## AIM
All lines below must be repeated exactly, with the pictures omitted.
****************
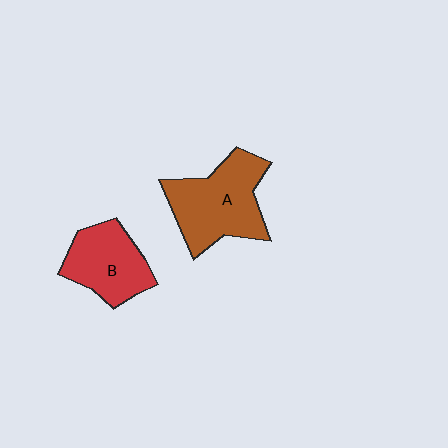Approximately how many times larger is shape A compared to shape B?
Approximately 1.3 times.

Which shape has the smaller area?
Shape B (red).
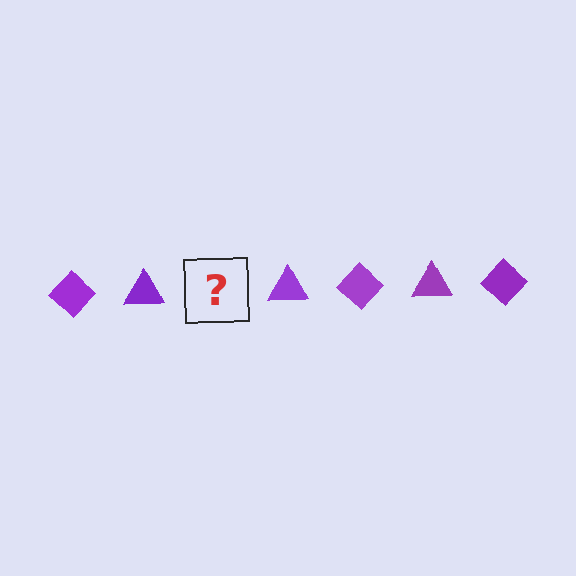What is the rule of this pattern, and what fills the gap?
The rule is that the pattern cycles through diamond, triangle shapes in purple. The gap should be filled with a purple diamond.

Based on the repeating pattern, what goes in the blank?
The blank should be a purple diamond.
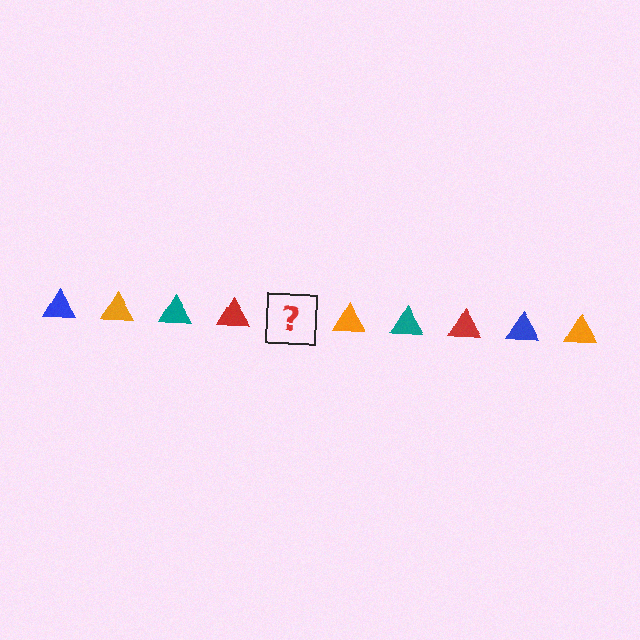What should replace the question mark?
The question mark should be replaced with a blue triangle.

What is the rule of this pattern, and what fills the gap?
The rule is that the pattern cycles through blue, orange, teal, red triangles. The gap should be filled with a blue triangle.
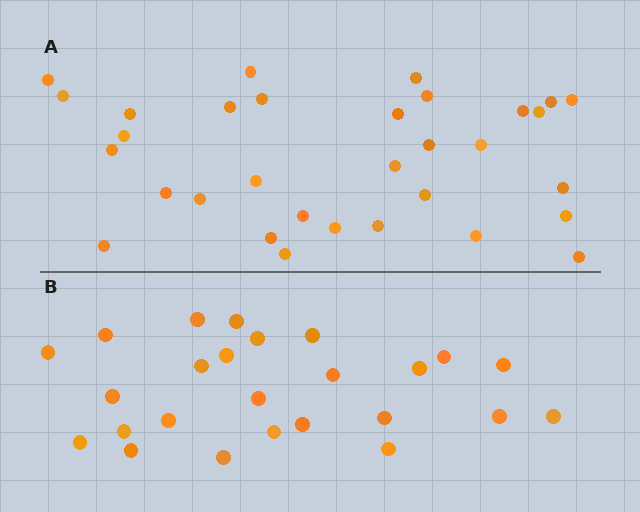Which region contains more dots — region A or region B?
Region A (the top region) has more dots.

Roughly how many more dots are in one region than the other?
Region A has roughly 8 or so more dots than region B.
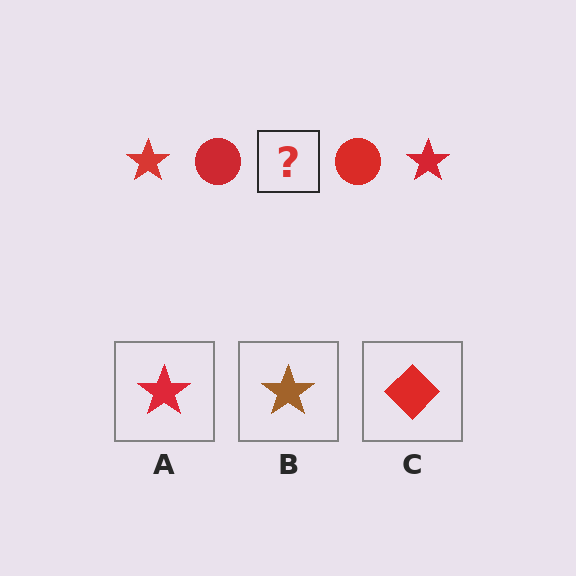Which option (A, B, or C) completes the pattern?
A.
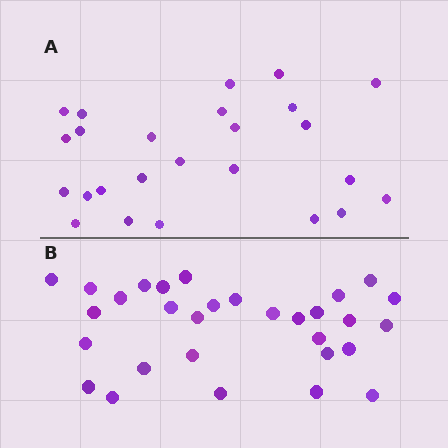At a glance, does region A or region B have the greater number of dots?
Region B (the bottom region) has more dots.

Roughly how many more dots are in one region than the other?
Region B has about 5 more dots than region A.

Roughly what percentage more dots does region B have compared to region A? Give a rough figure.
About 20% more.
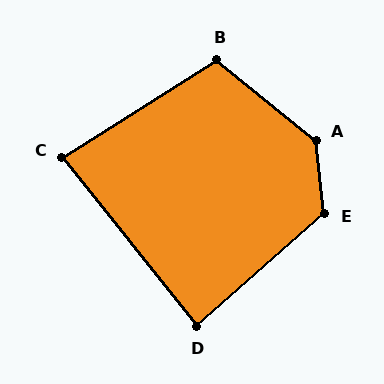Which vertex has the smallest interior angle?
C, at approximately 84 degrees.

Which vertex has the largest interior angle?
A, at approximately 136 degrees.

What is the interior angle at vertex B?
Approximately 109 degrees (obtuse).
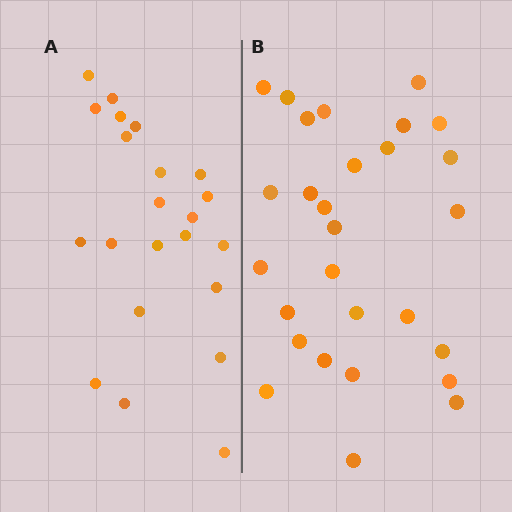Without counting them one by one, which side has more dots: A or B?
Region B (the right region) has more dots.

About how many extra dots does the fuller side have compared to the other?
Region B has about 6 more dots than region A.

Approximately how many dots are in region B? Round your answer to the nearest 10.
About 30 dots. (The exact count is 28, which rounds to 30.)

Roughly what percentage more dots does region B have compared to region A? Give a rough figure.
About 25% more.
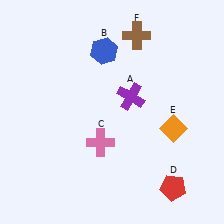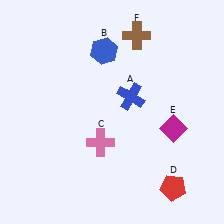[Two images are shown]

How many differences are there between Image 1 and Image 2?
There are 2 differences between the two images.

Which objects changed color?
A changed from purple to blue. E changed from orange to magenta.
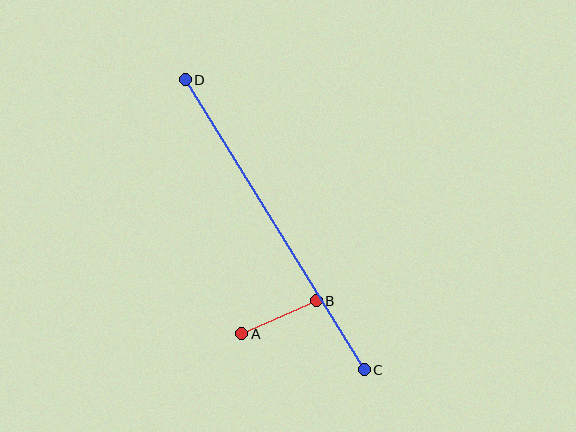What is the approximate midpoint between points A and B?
****************
## RESPONSE
Approximately how many times larger is shape A compared to shape B?
Approximately 1.3 times.

Which shape has the smaller area?
Shape B (red).
What is the rule of this pattern, and what fills the gap?
The rule is that the pattern cycles through diamond, triangle shapes in purple. The gap should be filled with a purple diamond.

Based on the repeating pattern, what goes in the blank?
The blank should be a purple diamond.
What should replace the question mark?
The question mark should be replaced with a blue triangle.

What is the rule of this pattern, and what fills the gap?
The rule is that the pattern cycles through blue, orange, teal, red triangles. The gap should be filled with a blue triangle.
Which region contains more dots — region A or region B?
Region A (the top region) has more dots.

Roughly how many more dots are in one region than the other?
Region A has roughly 8 or so more dots than region B.
Which option (A, B, or C) completes the pattern?
A.
At a glance, does region A or region B have the greater number of dots?
Region B (the bottom region) has more dots.

Roughly how many more dots are in one region than the other?
Region B has about 5 more dots than region A.

Roughly what percentage more dots does region B have compared to region A? Give a rough figure.
About 20% more.
Which vertex has the smallest interior angle?
C, at approximately 84 degrees.

Which vertex has the largest interior angle?
A, at approximately 136 degrees.

What is the interior angle at vertex B?
Approximately 109 degrees (obtuse).
Without counting them one by one, which side has more dots: A or B?
Region B (the right region) has more dots.

About how many extra dots does the fuller side have compared to the other?
Region B has about 6 more dots than region A.

Approximately how many dots are in region B? Round your answer to the nearest 10.
About 30 dots. (The exact count is 28, which rounds to 30.)

Roughly what percentage more dots does region B have compared to region A? Give a rough figure.
About 25% more.
[Two images are shown]

How many differences are there between Image 1 and Image 2?
There are 2 differences between the two images.

Which objects changed color?
A changed from purple to blue. E changed from orange to magenta.
What is the approximate midpoint between points A and B?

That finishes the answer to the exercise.